• **Problem details**: Quote the records below in full, exactly as given, with the images taken out.

(Synthetic figure question data)
========================================
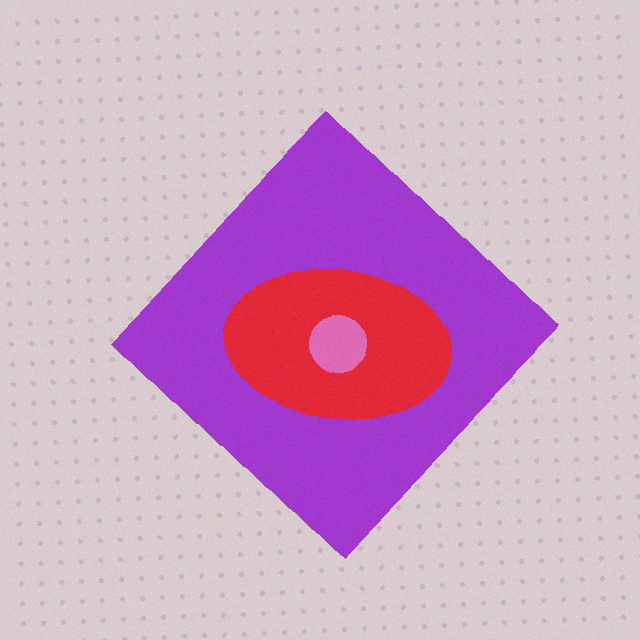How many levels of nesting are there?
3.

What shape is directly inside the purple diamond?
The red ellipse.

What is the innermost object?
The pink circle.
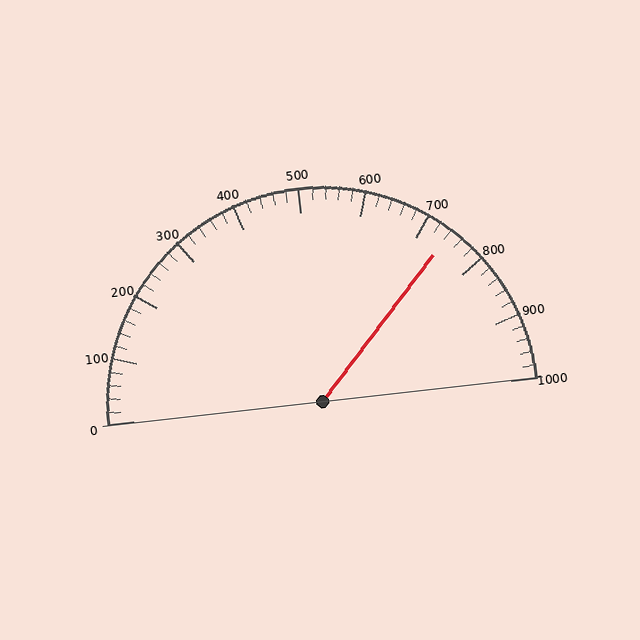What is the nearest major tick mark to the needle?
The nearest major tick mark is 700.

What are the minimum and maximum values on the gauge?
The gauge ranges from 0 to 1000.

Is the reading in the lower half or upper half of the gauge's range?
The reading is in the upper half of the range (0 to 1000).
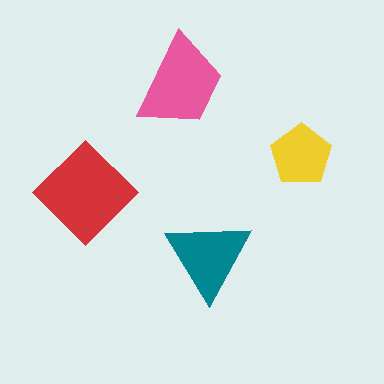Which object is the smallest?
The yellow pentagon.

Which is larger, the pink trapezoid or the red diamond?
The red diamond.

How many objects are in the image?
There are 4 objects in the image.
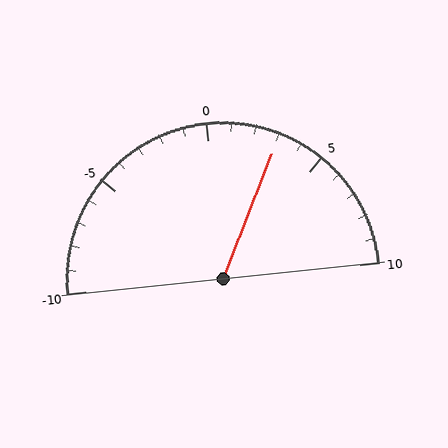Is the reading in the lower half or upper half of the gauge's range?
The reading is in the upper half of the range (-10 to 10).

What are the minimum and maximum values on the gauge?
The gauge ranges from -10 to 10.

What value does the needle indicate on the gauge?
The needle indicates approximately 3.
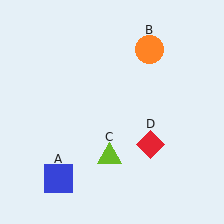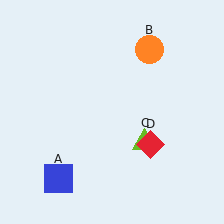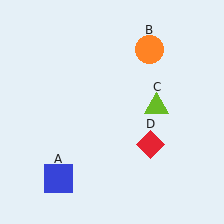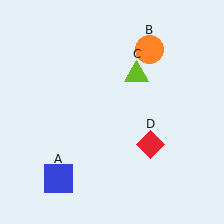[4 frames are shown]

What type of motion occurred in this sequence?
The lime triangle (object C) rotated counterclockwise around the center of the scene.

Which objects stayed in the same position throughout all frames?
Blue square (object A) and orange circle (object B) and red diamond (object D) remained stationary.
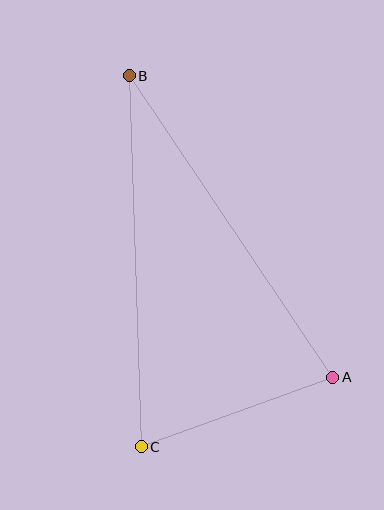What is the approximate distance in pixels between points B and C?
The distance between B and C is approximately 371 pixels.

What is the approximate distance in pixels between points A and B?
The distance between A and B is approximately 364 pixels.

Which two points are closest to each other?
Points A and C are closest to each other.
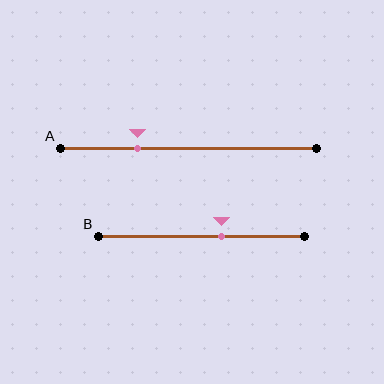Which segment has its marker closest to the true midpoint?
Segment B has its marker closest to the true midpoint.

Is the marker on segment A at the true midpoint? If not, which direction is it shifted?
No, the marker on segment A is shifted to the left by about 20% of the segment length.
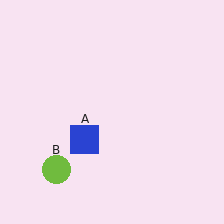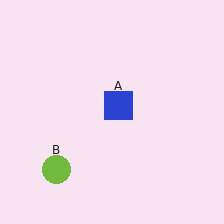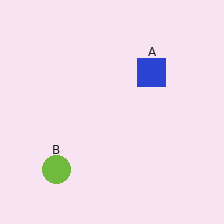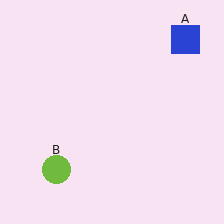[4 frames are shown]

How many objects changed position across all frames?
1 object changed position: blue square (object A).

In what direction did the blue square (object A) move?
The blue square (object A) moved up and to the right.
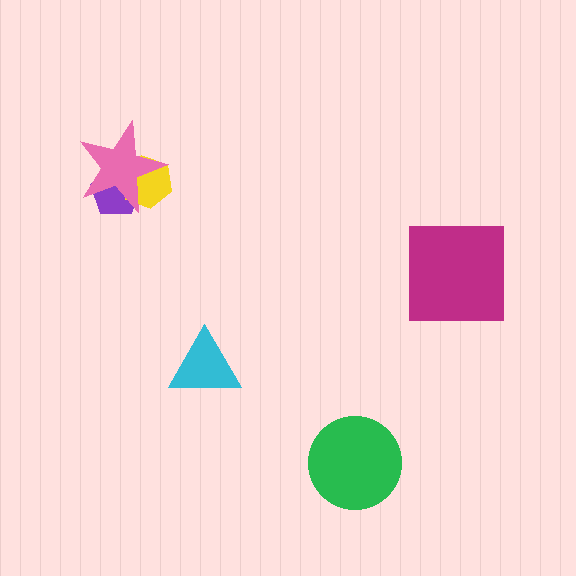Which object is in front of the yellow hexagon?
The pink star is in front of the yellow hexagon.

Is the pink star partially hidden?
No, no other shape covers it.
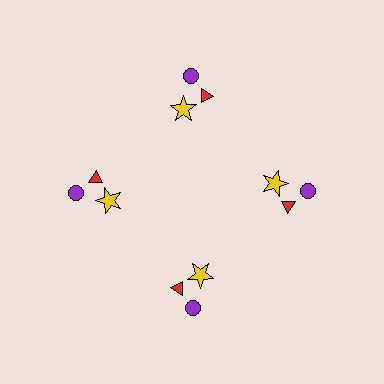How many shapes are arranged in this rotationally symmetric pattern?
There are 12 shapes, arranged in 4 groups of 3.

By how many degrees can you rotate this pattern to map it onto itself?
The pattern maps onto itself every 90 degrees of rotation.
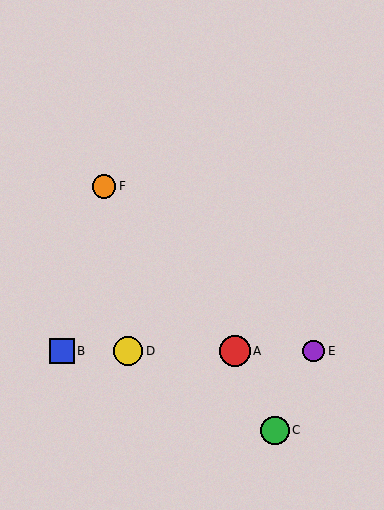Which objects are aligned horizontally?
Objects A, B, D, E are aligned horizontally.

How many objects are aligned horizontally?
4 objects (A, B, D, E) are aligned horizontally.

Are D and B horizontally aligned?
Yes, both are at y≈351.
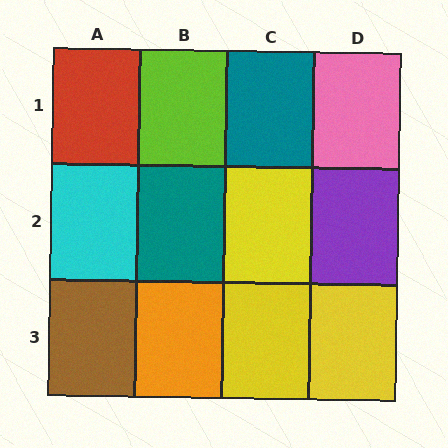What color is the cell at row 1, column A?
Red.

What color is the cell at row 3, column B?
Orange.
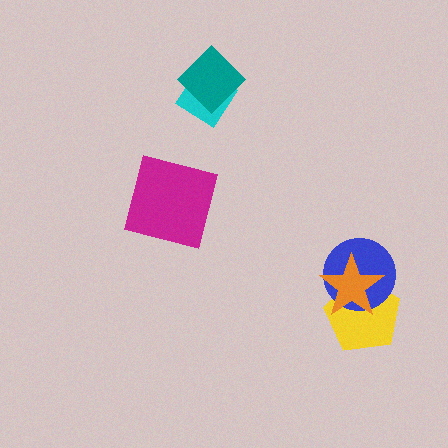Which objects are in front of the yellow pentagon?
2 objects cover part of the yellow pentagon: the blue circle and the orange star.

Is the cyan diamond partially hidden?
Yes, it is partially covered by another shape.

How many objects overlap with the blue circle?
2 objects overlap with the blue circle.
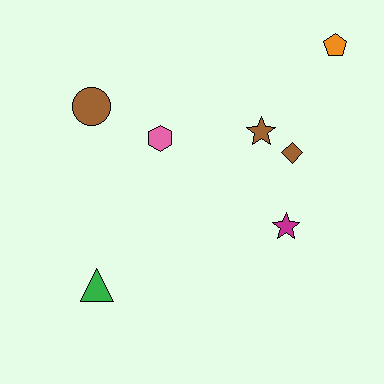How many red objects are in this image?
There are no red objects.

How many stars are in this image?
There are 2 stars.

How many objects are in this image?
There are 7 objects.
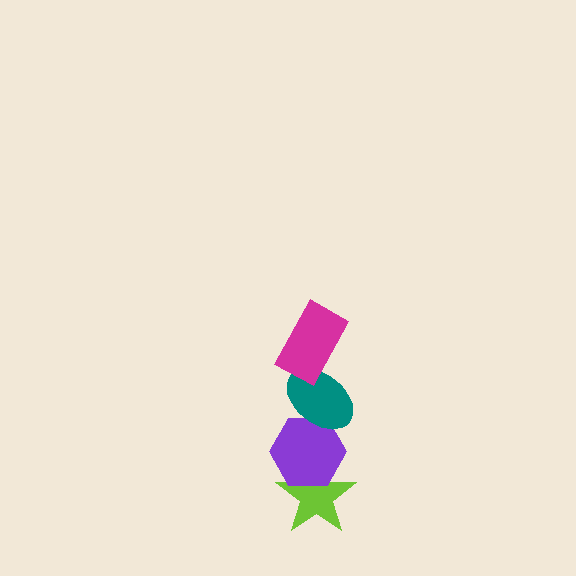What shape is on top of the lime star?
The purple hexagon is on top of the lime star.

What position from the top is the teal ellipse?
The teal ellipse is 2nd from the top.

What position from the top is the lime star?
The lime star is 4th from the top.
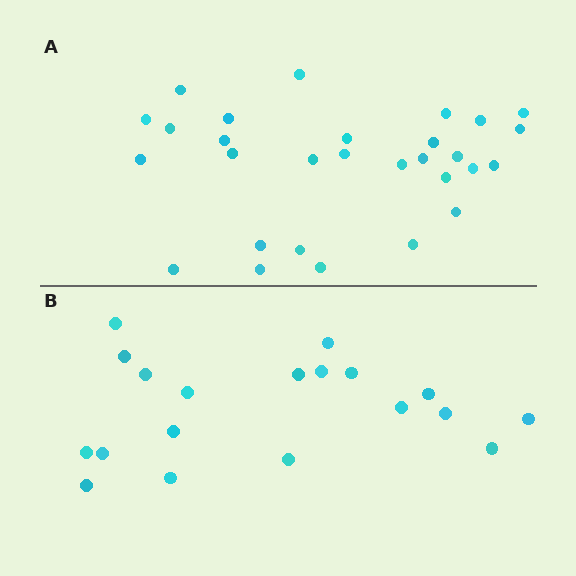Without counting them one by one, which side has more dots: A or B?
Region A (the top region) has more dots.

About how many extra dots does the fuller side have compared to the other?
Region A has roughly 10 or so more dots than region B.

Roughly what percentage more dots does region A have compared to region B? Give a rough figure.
========================================
• **Reply**:
How many levels of nesting are there?
3.

What shape is directly inside the purple diamond?
The red ellipse.

What is the innermost object?
The pink circle.
What is the nearest major tick mark to the needle?
The nearest major tick mark is 700.

What are the minimum and maximum values on the gauge?
The gauge ranges from 0 to 1000.

Is the reading in the lower half or upper half of the gauge's range?
The reading is in the upper half of the range (0 to 1000).
Which object is the smallest?
The yellow pentagon.

Which is larger, the pink trapezoid or the red diamond?
The red diamond.

How many objects are in the image?
There are 4 objects in the image.
Is the reading in the lower half or upper half of the gauge's range?
The reading is in the upper half of the range (-10 to 10).

What are the minimum and maximum values on the gauge?
The gauge ranges from -10 to 10.

What value does the needle indicate on the gauge?
The needle indicates approximately 3.
[4 frames are shown]

What type of motion occurred in this sequence?
The lime triangle (object C) rotated counterclockwise around the center of the scene.

Which objects stayed in the same position throughout all frames?
Blue square (object A) and orange circle (object B) and red diamond (object D) remained stationary.
What is the approximate distance in pixels between points B and C?
The distance between B and C is approximately 371 pixels.

What is the approximate distance in pixels between points A and B?
The distance between A and B is approximately 364 pixels.

Which two points are closest to each other?
Points A and C are closest to each other.
Which segment has its marker closest to the true midpoint?
Segment B has its marker closest to the true midpoint.

Is the marker on segment A at the true midpoint? If not, which direction is it shifted?
No, the marker on segment A is shifted to the left by about 20% of the segment length.
[4 frames are shown]

How many objects changed position across all frames?
1 object changed position: blue square (object A).

In what direction did the blue square (object A) move?
The blue square (object A) moved up and to the right.
Which object is in front of the yellow hexagon?
The pink star is in front of the yellow hexagon.

Is the pink star partially hidden?
No, no other shape covers it.
How many shapes are arranged in this rotationally symmetric pattern?
There are 12 shapes, arranged in 4 groups of 3.

By how many degrees can you rotate this pattern to map it onto itself?
The pattern maps onto itself every 90 degrees of rotation.
Which objects are aligned horizontally?
Objects A, B, D, E are aligned horizontally.

How many objects are aligned horizontally?
4 objects (A, B, D, E) are aligned horizontally.

Are D and B horizontally aligned?
Yes, both are at y≈351.
What color is the cell at row 1, column A?
Red.

What color is the cell at row 3, column B?
Orange.
Which objects are in front of the yellow pentagon?
2 objects cover part of the yellow pentagon: the blue circle and the orange star.

Is the cyan diamond partially hidden?
Yes, it is partially covered by another shape.

How many objects overlap with the blue circle?
2 objects overlap with the blue circle.
How many red objects are in this image?
There are no red objects.

How many stars are in this image?
There are 2 stars.

How many objects are in this image?
There are 7 objects.
What shape is on top of the lime star?
The purple hexagon is on top of the lime star.

What position from the top is the teal ellipse?
The teal ellipse is 2nd from the top.

What position from the top is the lime star?
The lime star is 4th from the top.
Without counting them one by one, which side has more dots: A or B?
Region A (the top region) has more dots.

About how many extra dots does the fuller side have compared to the other?
Region A has roughly 10 or so more dots than region B.

Roughly what percentage more dots does region A have compared to region B? Give a rough figure.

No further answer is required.